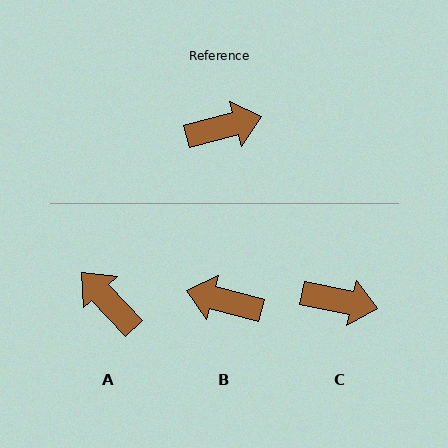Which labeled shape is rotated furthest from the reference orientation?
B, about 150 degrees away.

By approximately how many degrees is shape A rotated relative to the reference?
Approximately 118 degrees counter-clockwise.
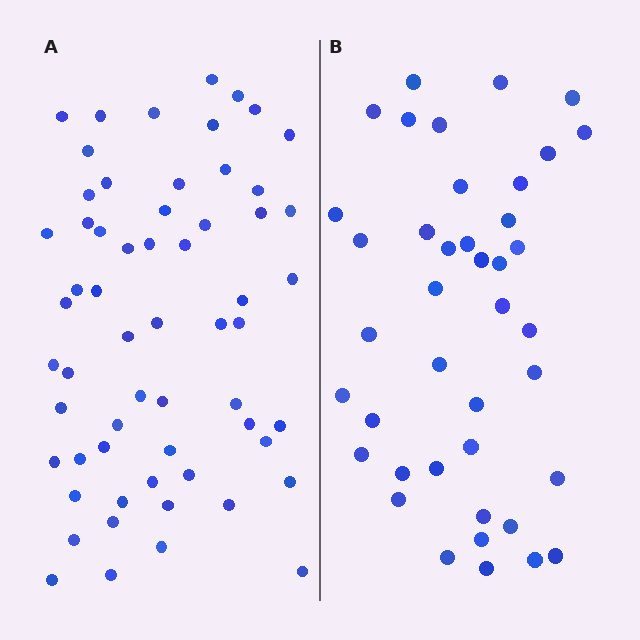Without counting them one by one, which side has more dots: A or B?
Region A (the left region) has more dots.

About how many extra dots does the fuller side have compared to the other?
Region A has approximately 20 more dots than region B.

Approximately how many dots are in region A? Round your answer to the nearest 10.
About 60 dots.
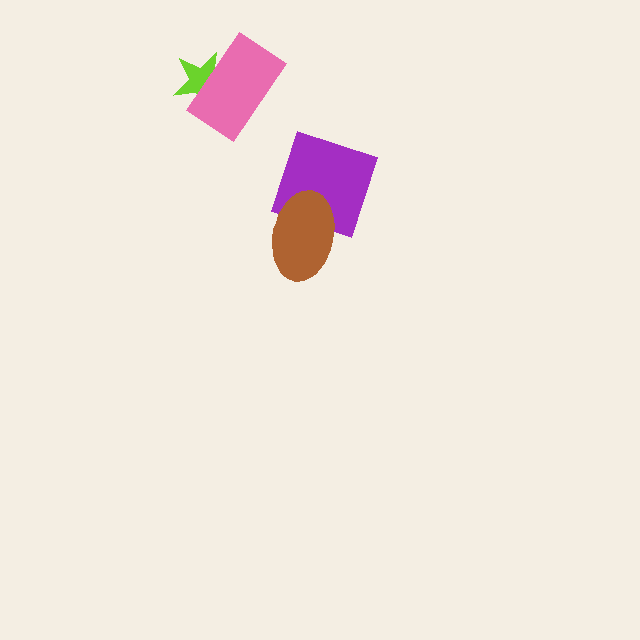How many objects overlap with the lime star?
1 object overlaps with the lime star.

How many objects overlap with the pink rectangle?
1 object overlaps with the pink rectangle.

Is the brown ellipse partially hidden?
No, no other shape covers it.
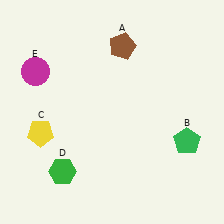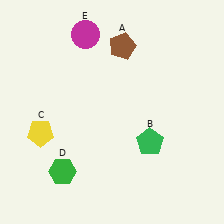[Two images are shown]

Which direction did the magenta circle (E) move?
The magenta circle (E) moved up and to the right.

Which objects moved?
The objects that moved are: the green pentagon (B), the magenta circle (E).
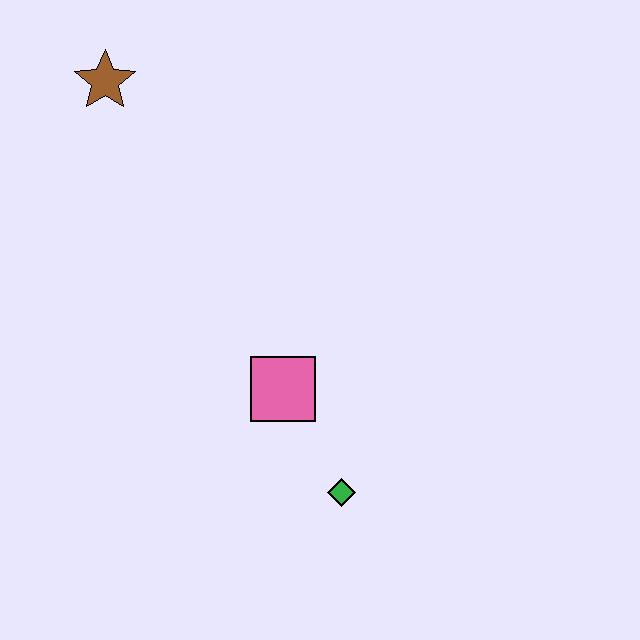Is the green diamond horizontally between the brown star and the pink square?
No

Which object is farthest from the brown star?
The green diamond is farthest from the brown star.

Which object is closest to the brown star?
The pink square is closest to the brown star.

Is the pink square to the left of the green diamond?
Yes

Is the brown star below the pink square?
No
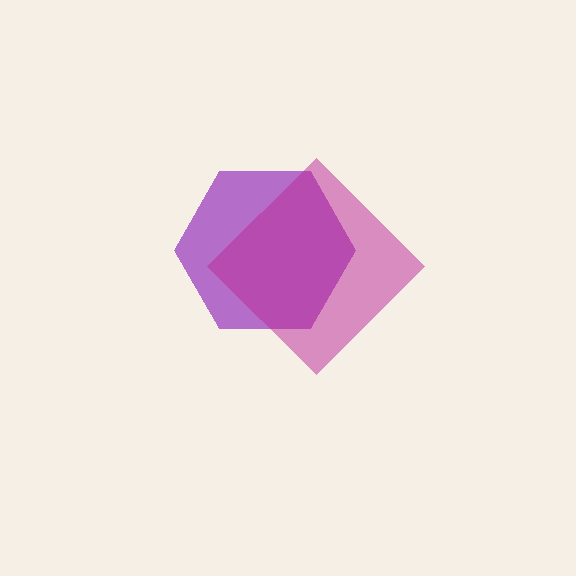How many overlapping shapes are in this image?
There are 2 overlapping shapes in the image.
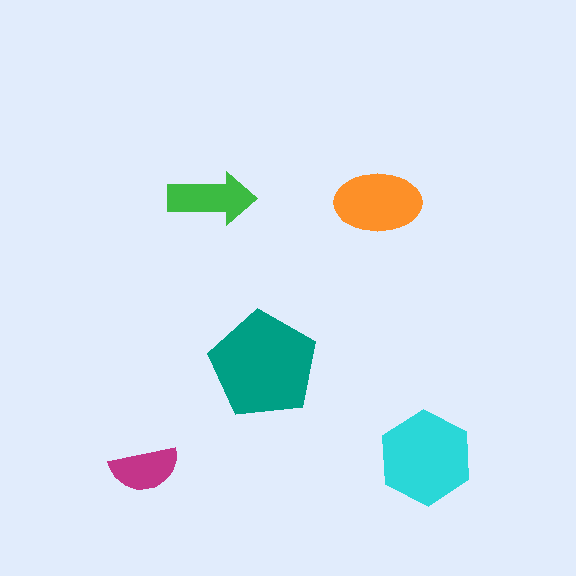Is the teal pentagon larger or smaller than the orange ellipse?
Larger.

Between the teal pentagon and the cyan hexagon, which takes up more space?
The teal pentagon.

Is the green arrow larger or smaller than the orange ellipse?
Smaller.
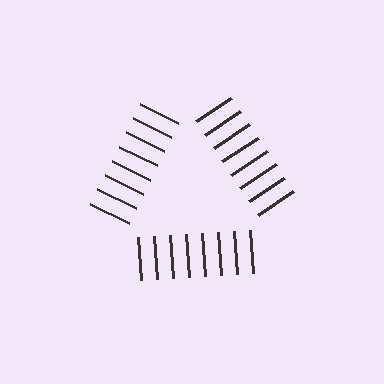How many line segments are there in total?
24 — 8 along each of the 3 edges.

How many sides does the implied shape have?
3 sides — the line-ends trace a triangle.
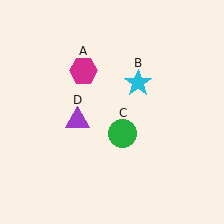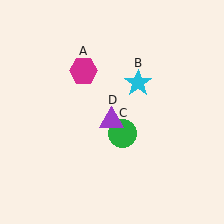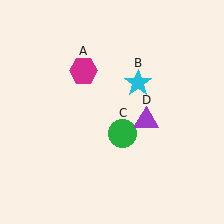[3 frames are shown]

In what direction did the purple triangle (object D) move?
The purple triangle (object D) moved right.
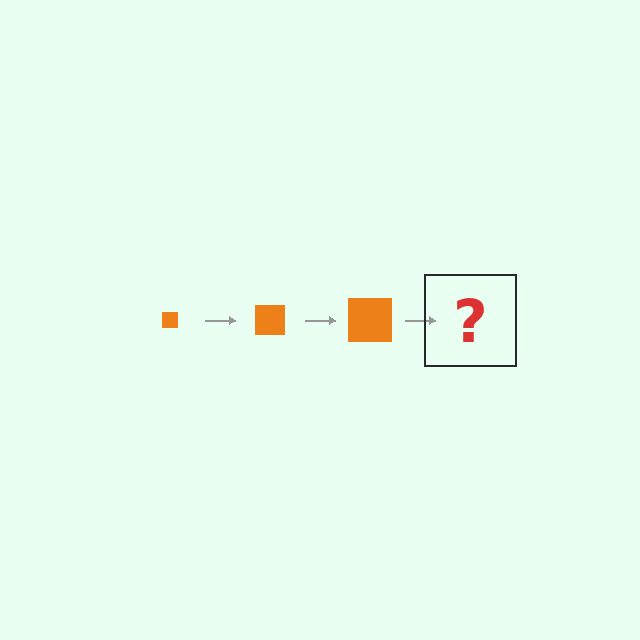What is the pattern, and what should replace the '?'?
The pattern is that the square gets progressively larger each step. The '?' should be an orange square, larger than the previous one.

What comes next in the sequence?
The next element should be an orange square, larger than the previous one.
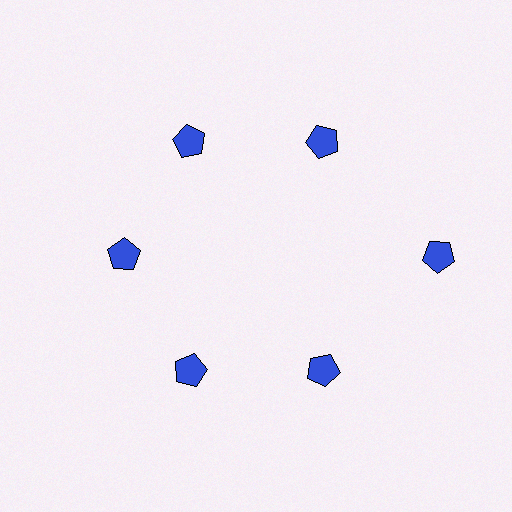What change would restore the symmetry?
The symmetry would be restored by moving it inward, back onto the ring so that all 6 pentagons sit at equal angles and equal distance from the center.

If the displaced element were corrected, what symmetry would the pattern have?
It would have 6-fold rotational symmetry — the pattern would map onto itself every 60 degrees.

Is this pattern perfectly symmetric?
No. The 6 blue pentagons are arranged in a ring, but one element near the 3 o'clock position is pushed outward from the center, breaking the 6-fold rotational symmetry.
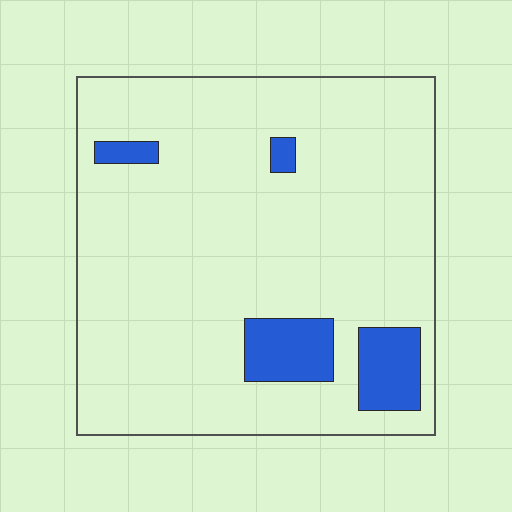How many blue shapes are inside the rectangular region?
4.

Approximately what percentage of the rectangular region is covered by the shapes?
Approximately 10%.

---

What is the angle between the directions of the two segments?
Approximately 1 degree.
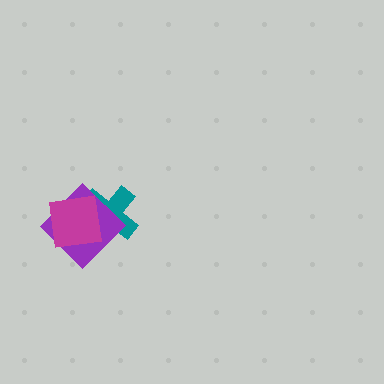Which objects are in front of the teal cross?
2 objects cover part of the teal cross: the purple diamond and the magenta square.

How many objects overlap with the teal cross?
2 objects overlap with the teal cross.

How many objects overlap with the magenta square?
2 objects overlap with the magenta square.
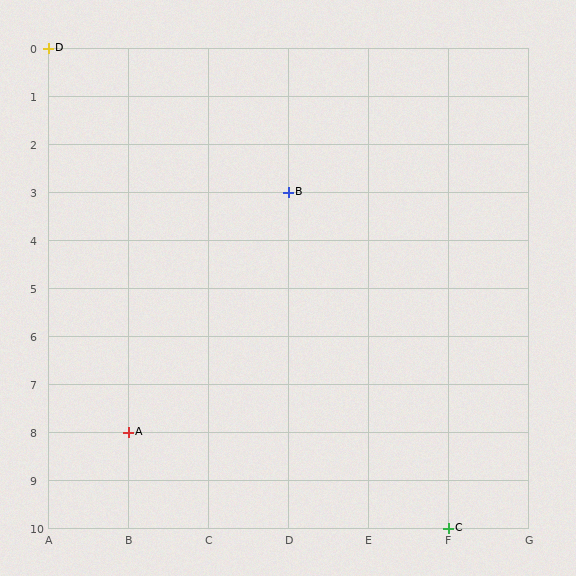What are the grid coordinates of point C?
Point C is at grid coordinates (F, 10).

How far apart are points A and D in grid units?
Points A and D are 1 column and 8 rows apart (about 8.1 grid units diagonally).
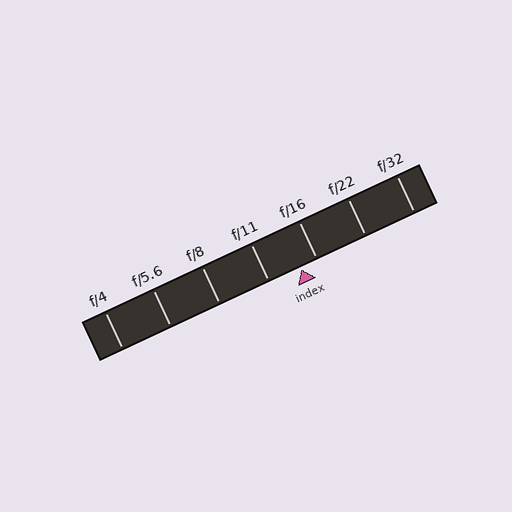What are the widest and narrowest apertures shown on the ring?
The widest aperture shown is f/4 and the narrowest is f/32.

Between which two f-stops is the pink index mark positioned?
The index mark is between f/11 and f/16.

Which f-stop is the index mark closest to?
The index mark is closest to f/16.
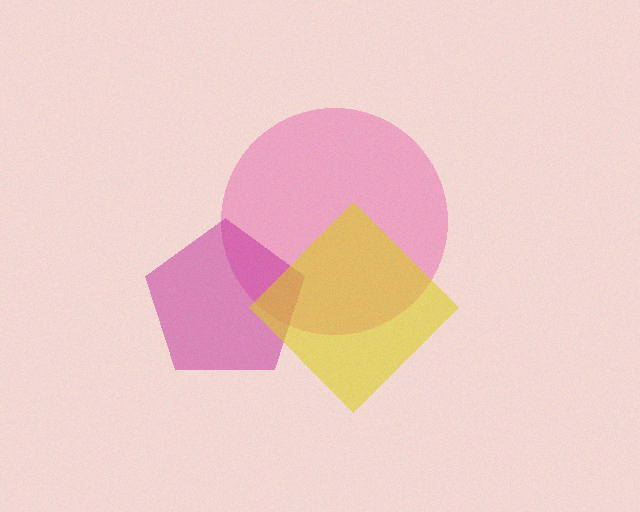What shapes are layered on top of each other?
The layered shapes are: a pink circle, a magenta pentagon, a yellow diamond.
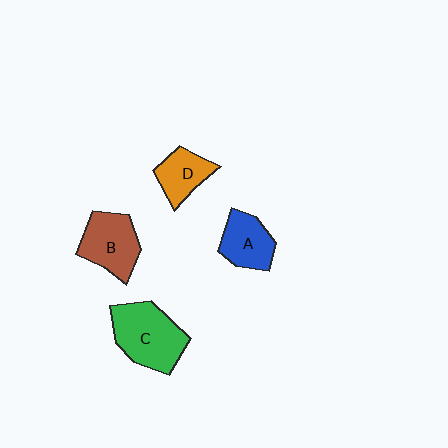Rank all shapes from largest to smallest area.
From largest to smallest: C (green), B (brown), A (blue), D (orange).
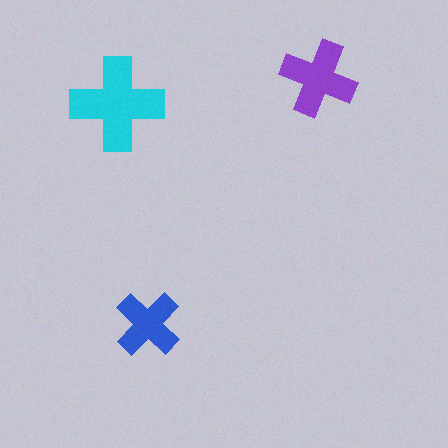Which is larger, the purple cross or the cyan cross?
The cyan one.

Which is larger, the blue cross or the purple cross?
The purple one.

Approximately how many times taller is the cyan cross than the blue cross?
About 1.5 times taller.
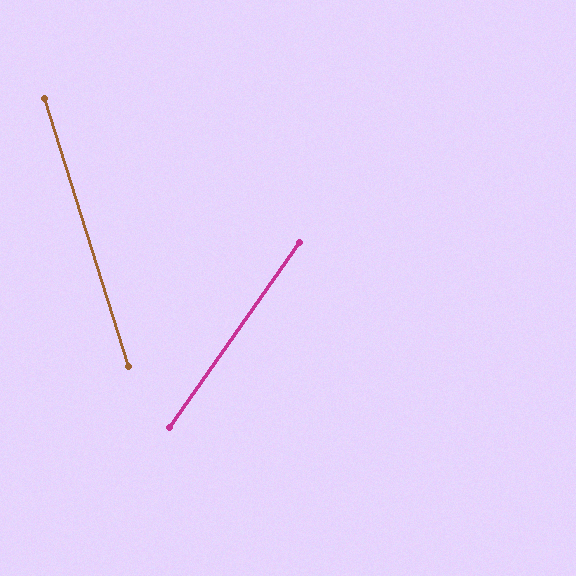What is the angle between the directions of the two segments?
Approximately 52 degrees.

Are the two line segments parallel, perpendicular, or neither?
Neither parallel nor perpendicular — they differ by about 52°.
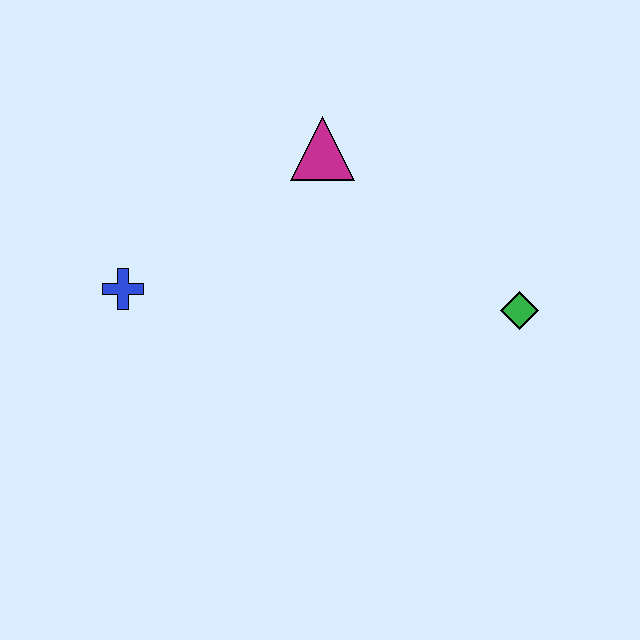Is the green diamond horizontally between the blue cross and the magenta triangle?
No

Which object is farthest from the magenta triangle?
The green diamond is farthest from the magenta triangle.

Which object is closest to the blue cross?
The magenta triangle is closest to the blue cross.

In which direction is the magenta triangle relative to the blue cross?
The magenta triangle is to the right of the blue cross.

What to produce. Set down nothing but the lines from the one holding "Is the green arrow" through the one holding "[3 frames are shown]", both included, exactly as they appear; any picture is left out.

Correct response.
Is the green arrow larger or smaller than the orange ellipse?
Smaller.
How many line segments are there in total?
24 — 8 along each of the 3 edges.

How many sides does the implied shape have?
3 sides — the line-ends trace a triangle.
[3 frames are shown]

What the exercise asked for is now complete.